**TO BE DONE:**
Both end lines count: copy exactly from the line that contains "Which objects stayed" to the line that contains "[3 frames are shown]", and only those lines.

>> BEGIN DATA EXTRACT

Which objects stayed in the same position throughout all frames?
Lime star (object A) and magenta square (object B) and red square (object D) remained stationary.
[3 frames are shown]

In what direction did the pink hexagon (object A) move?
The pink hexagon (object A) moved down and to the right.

>> END DATA EXTRACT
>> BEGIN DATA EXTRACT

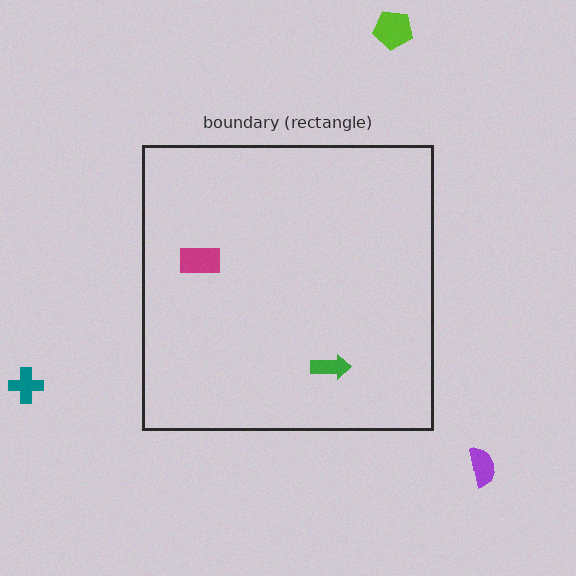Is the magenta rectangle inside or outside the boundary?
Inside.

>> END DATA EXTRACT

**OUTPUT OF THE TASK:**
Which objects stayed in the same position throughout all frames?
Lime star (object A) and magenta square (object B) and red square (object D) remained stationary.
[3 frames are shown]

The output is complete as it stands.